◆ What you are asked to do ◆
All of the lines below are to be transcribed faithfully, with pictures excluded from the copy.

◆ Records supplied ◆
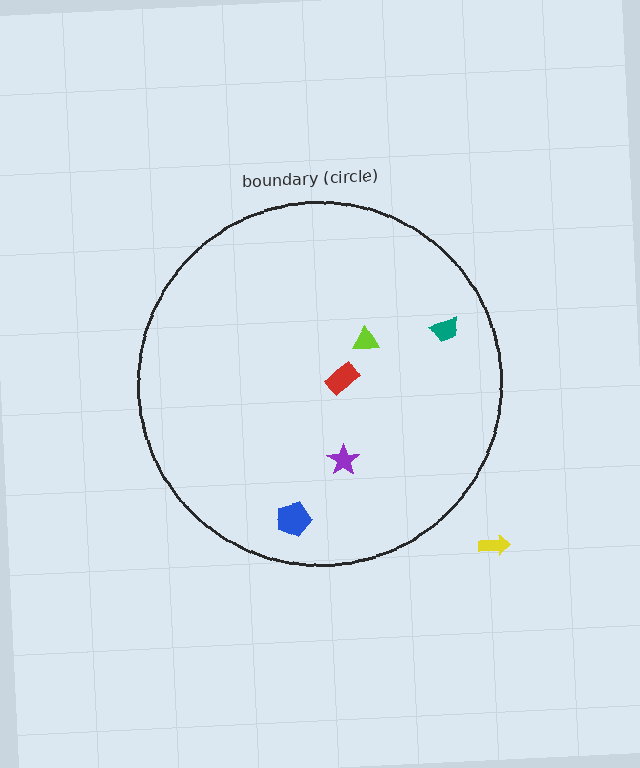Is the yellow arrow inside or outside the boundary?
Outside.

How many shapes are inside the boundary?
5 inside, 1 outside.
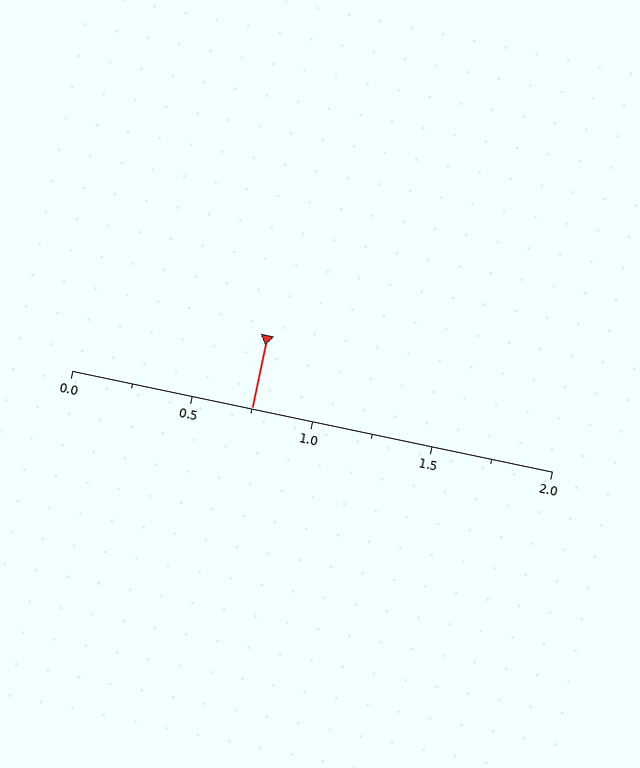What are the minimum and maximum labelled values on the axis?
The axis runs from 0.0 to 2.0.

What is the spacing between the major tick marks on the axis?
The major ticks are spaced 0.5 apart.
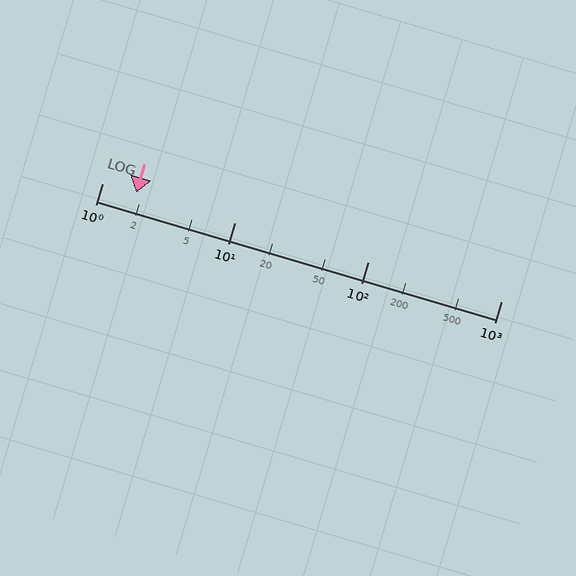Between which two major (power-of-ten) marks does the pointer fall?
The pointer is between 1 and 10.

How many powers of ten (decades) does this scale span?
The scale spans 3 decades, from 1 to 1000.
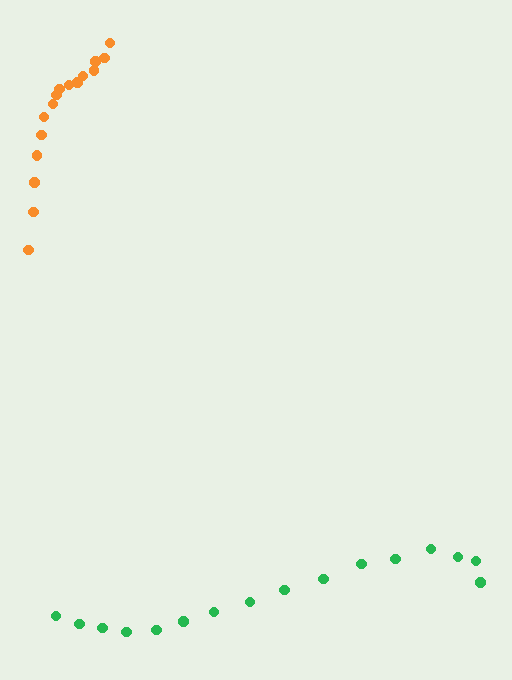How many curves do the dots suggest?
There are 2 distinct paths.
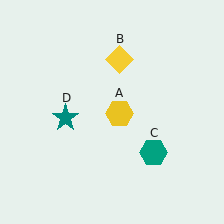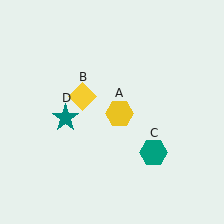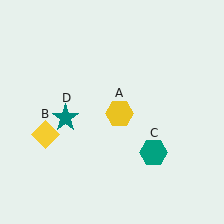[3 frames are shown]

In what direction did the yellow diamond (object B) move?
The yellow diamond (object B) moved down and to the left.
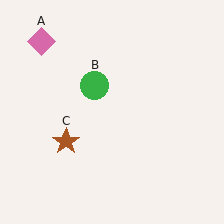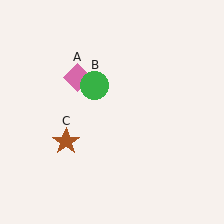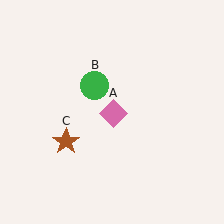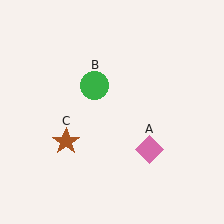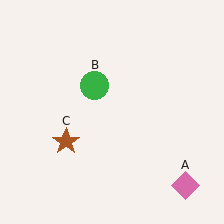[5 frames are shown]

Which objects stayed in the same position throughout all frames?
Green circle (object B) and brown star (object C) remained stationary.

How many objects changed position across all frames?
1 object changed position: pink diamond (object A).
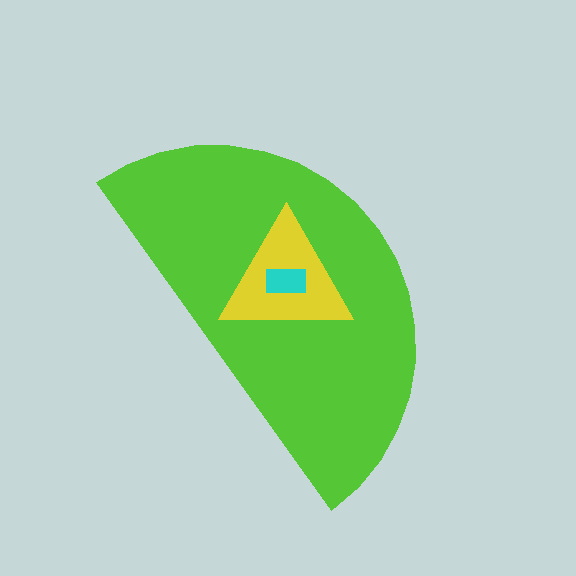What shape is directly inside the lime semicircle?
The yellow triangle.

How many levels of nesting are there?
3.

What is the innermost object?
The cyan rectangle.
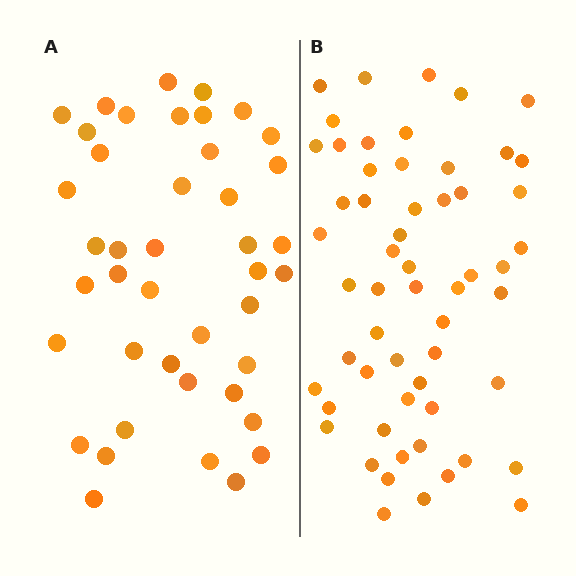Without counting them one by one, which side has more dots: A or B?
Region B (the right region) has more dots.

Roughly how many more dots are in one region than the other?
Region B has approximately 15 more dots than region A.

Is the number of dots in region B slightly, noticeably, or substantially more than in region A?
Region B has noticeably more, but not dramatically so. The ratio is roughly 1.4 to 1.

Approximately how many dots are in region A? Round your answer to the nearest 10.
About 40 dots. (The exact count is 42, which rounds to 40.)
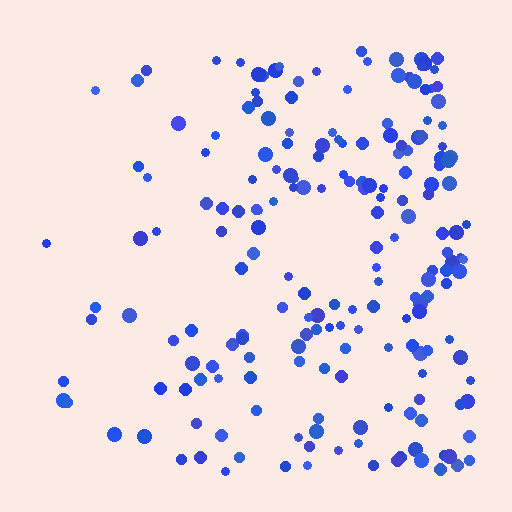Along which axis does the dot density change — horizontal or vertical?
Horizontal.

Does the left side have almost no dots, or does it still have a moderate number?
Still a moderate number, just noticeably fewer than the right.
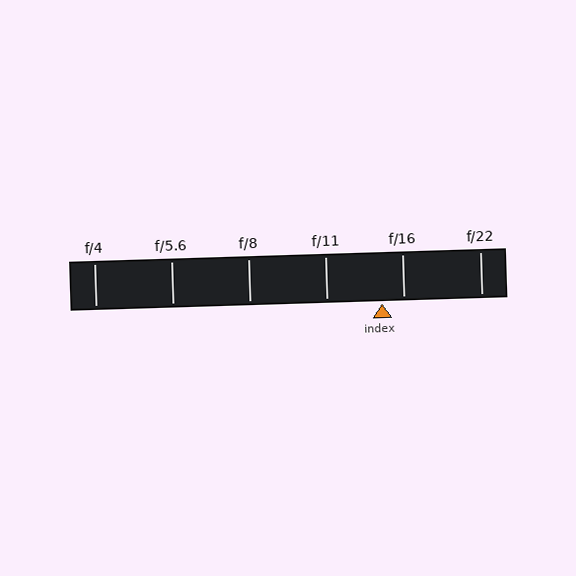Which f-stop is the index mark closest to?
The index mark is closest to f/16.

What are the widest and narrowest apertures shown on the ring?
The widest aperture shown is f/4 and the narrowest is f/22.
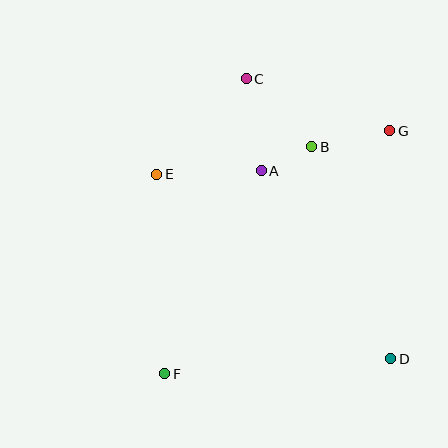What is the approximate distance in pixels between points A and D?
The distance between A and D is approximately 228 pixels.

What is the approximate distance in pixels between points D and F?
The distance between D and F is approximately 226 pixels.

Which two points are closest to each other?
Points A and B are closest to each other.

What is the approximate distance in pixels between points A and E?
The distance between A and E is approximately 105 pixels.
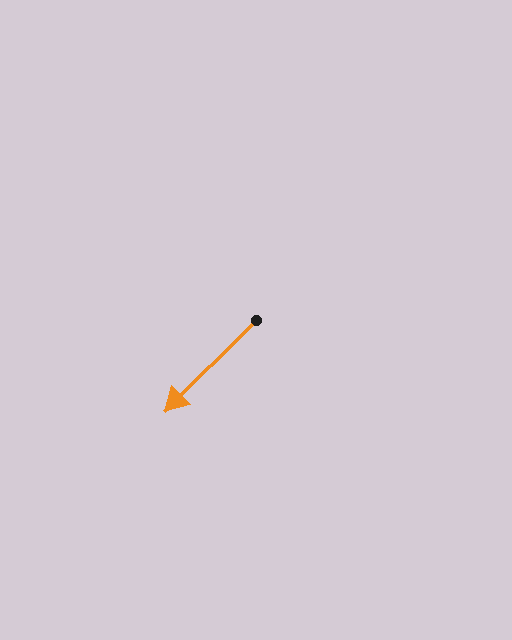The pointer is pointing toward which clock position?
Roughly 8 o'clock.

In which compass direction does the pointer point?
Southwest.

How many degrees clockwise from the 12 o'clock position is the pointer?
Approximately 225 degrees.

◆ Task output ◆
Is the yellow arrow inside or outside the boundary?
Outside.

How many shapes are inside the boundary?
5 inside, 1 outside.
What are the minimum and maximum labelled values on the axis?
The axis runs from 0.0 to 2.0.

What is the spacing between the major tick marks on the axis?
The major ticks are spaced 0.5 apart.
Between which two major (power-of-ten) marks does the pointer fall?
The pointer is between 1 and 10.

How many powers of ten (decades) does this scale span?
The scale spans 3 decades, from 1 to 1000.
How many curves do the dots suggest?
There are 2 distinct paths.
[3 frames are shown]

In what direction did the yellow diamond (object B) move?
The yellow diamond (object B) moved down and to the left.
[5 frames are shown]

Which objects stayed in the same position throughout all frames?
Green circle (object B) and brown star (object C) remained stationary.

How many objects changed position across all frames?
1 object changed position: pink diamond (object A).
What shape is directly inside the lime semicircle?
The yellow triangle.

How many levels of nesting are there?
3.

What is the innermost object?
The cyan rectangle.
Without counting them one by one, which side has more dots: A or B?
Region B (the right region) has more dots.

Roughly how many more dots are in one region than the other?
Region B has approximately 15 more dots than region A.

Is the number of dots in region B slightly, noticeably, or substantially more than in region A?
Region B has noticeably more, but not dramatically so. The ratio is roughly 1.4 to 1.

Approximately how many dots are in region A? Round your answer to the nearest 10.
About 40 dots. (The exact count is 42, which rounds to 40.)
Along which axis does the dot density change — horizontal or vertical?
Horizontal.

Does the left side have almost no dots, or does it still have a moderate number?
Still a moderate number, just noticeably fewer than the right.
Which f-stop is the index mark closest to?
The index mark is closest to f/16.

What are the widest and narrowest apertures shown on the ring?
The widest aperture shown is f/4 and the narrowest is f/22.
What is the approximate distance in pixels between points A and D?
The distance between A and D is approximately 228 pixels.

What is the approximate distance in pixels between points D and F?
The distance between D and F is approximately 226 pixels.

Which two points are closest to each other?
Points A and B are closest to each other.

What is the approximate distance in pixels between points A and E?
The distance between A and E is approximately 105 pixels.
The pointer is pointing toward which clock position?
Roughly 8 o'clock.

In which compass direction does the pointer point?
Southwest.

How many degrees clockwise from the 12 o'clock position is the pointer?
Approximately 225 degrees.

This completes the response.